==== Data for processing

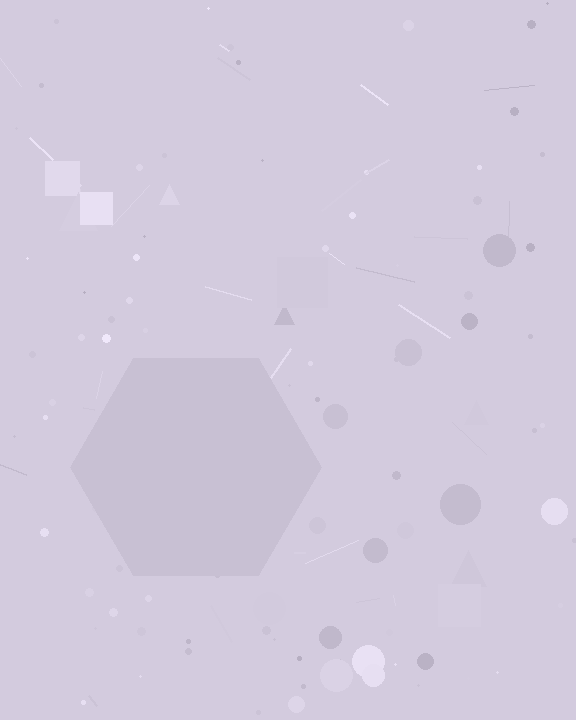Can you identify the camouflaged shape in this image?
The camouflaged shape is a hexagon.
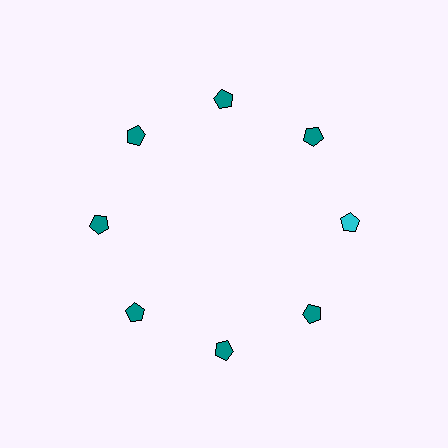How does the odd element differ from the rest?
It has a different color: cyan instead of teal.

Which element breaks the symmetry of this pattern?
The cyan pentagon at roughly the 3 o'clock position breaks the symmetry. All other shapes are teal pentagons.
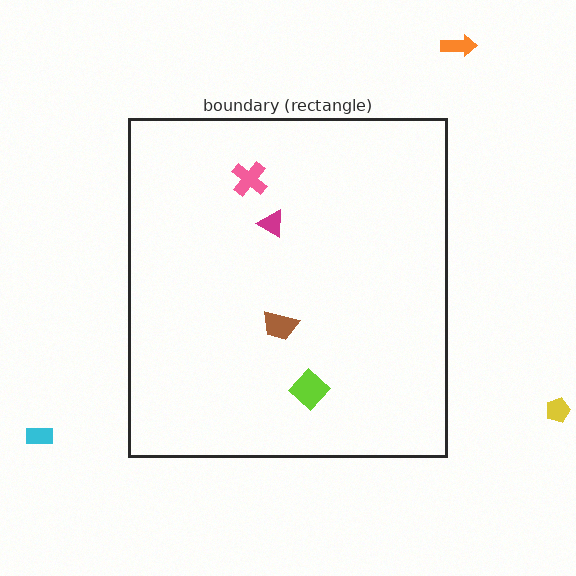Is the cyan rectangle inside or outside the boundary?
Outside.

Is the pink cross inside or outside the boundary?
Inside.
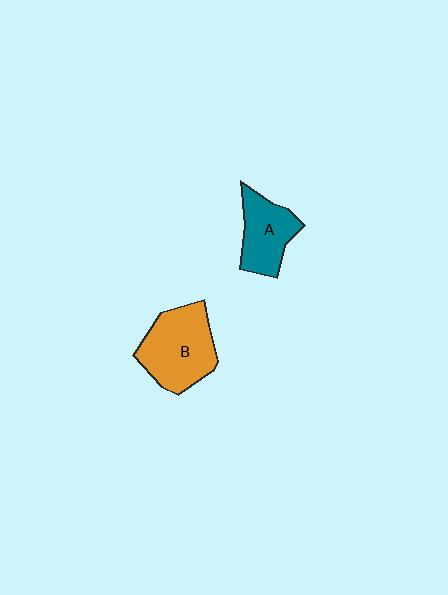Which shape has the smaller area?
Shape A (teal).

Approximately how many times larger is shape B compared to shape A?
Approximately 1.4 times.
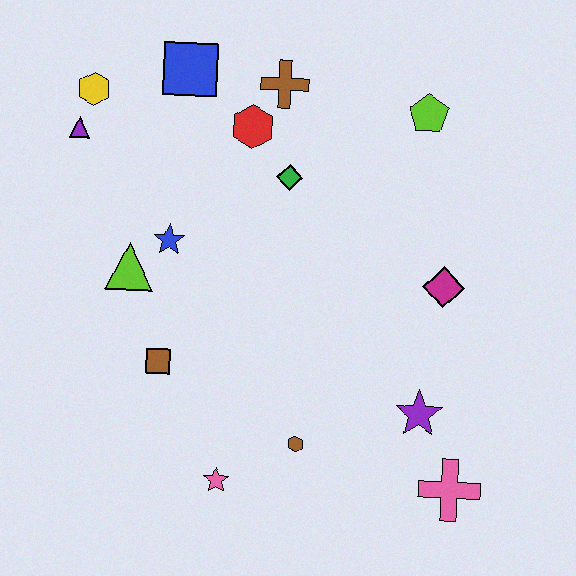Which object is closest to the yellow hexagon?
The purple triangle is closest to the yellow hexagon.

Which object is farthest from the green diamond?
The pink cross is farthest from the green diamond.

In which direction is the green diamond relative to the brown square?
The green diamond is above the brown square.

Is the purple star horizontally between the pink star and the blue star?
No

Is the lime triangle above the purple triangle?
No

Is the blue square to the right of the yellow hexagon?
Yes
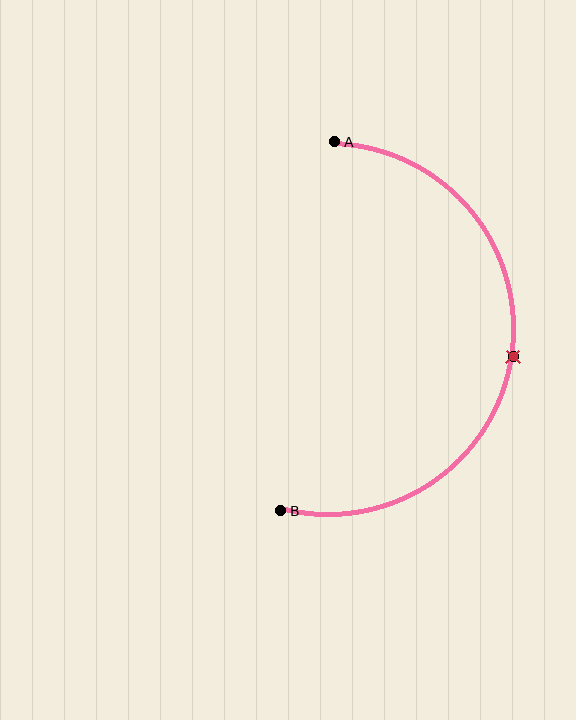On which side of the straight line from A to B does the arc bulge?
The arc bulges to the right of the straight line connecting A and B.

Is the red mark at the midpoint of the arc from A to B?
Yes. The red mark lies on the arc at equal arc-length from both A and B — it is the arc midpoint.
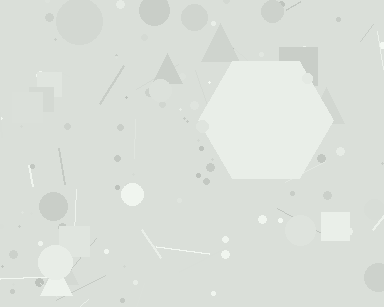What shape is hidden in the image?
A hexagon is hidden in the image.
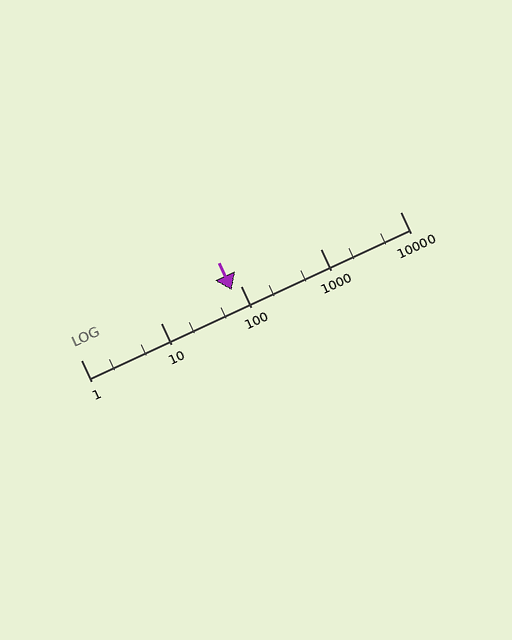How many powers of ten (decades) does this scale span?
The scale spans 4 decades, from 1 to 10000.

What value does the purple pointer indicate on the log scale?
The pointer indicates approximately 78.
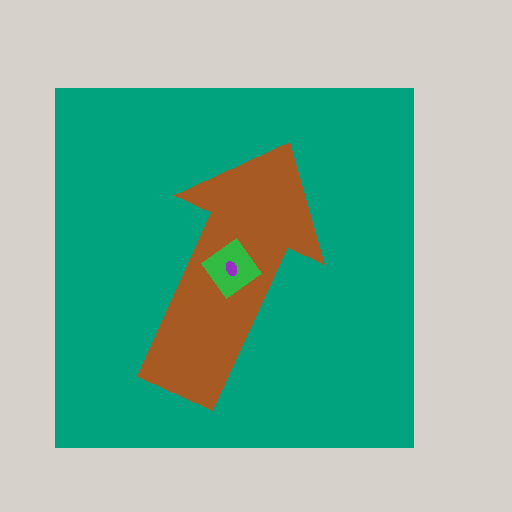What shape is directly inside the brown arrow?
The green diamond.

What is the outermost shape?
The teal square.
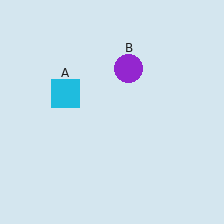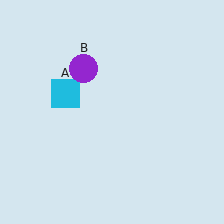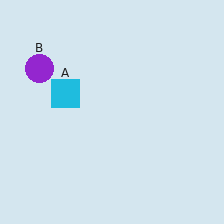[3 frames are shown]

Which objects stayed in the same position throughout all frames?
Cyan square (object A) remained stationary.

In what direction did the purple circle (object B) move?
The purple circle (object B) moved left.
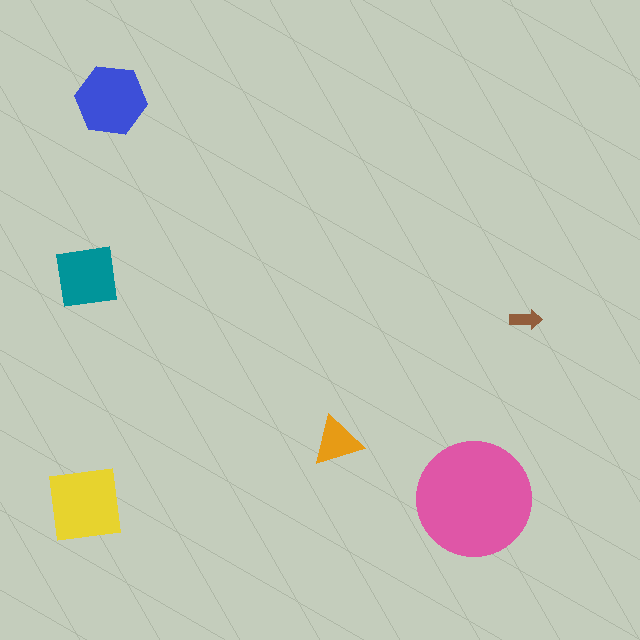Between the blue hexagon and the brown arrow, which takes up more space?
The blue hexagon.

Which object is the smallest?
The brown arrow.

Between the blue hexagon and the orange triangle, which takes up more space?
The blue hexagon.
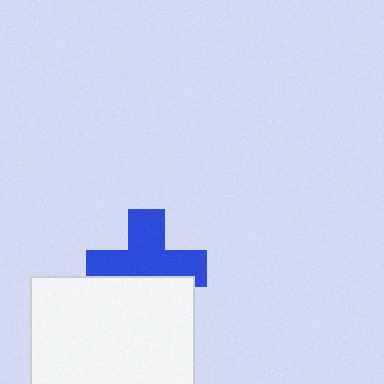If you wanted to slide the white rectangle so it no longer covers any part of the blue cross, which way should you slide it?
Slide it down — that is the most direct way to separate the two shapes.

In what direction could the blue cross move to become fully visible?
The blue cross could move up. That would shift it out from behind the white rectangle entirely.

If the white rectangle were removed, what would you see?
You would see the complete blue cross.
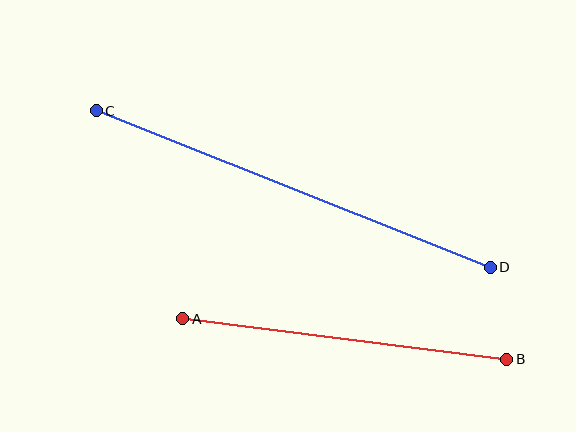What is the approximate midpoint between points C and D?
The midpoint is at approximately (293, 189) pixels.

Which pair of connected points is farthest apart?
Points C and D are farthest apart.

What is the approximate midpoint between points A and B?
The midpoint is at approximately (345, 339) pixels.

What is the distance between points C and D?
The distance is approximately 424 pixels.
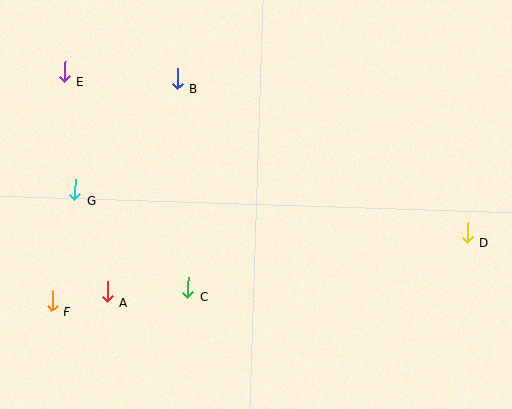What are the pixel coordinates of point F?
Point F is at (51, 311).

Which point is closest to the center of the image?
Point C at (188, 297) is closest to the center.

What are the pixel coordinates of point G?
Point G is at (75, 200).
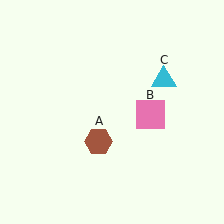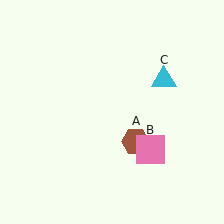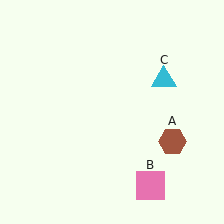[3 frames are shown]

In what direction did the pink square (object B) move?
The pink square (object B) moved down.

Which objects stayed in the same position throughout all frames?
Cyan triangle (object C) remained stationary.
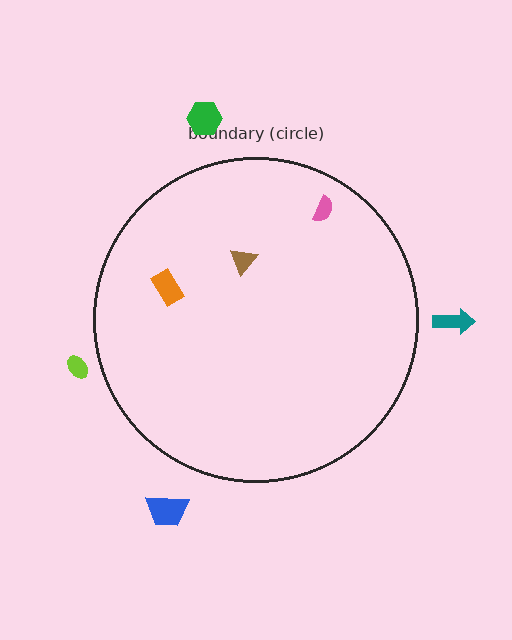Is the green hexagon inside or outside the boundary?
Outside.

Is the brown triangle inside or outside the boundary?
Inside.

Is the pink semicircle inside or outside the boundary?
Inside.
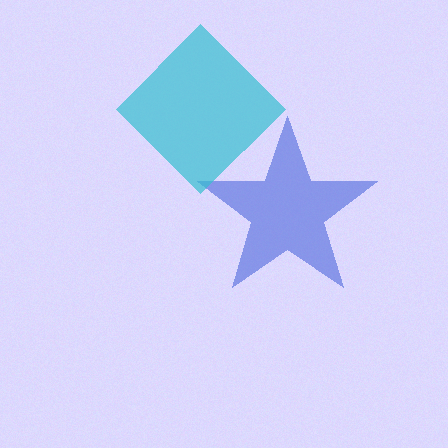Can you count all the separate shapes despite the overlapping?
Yes, there are 2 separate shapes.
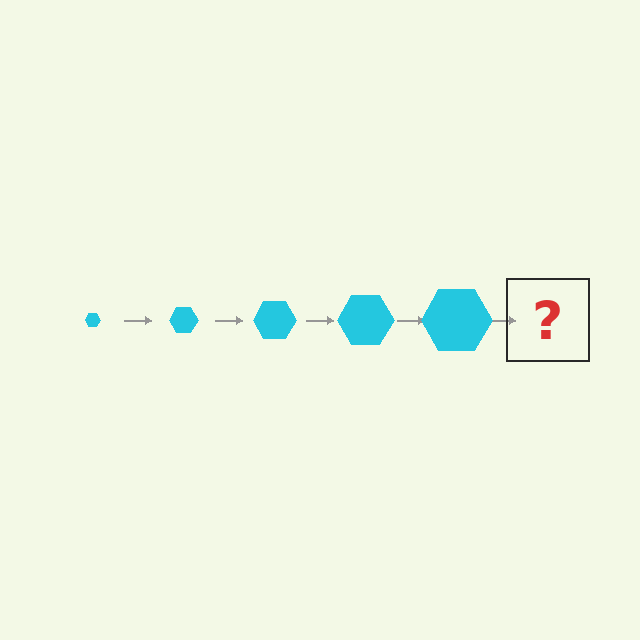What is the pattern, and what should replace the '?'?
The pattern is that the hexagon gets progressively larger each step. The '?' should be a cyan hexagon, larger than the previous one.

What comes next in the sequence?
The next element should be a cyan hexagon, larger than the previous one.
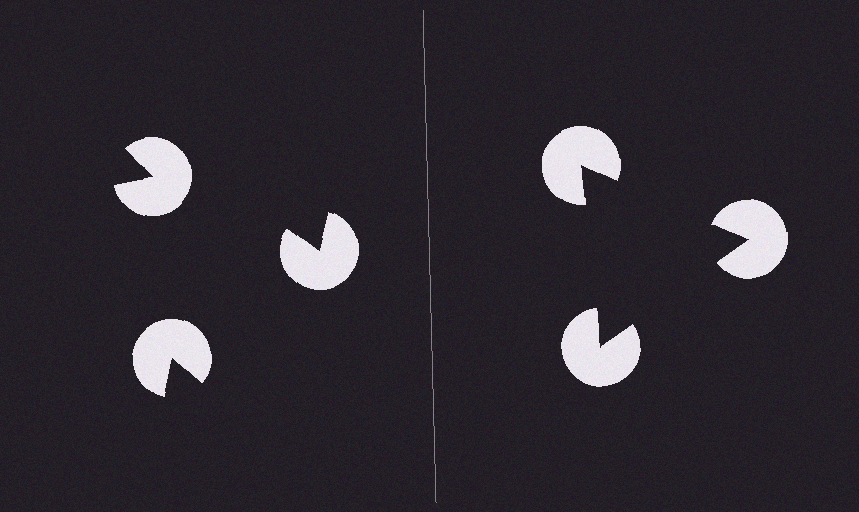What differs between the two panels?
The pac-man discs are positioned identically on both sides; only the wedge orientations differ. On the right they align to a triangle; on the left they are misaligned.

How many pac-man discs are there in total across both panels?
6 — 3 on each side.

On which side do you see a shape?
An illusory triangle appears on the right side. On the left side the wedge cuts are rotated, so no coherent shape forms.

========

▶ [Stated exercise]:
Pick up at the line that holds "What differs between the two panels?" and restate each line, word for word, through the last line of the entries. Include both end lines but none of the pictures.

▶ [Task result]:
What differs between the two panels?
The pac-man discs are positioned identically on both sides; only the wedge orientations differ. On the right they align to a triangle; on the left they are misaligned.

How many pac-man discs are there in total across both panels?
6 — 3 on each side.

On which side do you see a shape?
An illusory triangle appears on the right side. On the left side the wedge cuts are rotated, so no coherent shape forms.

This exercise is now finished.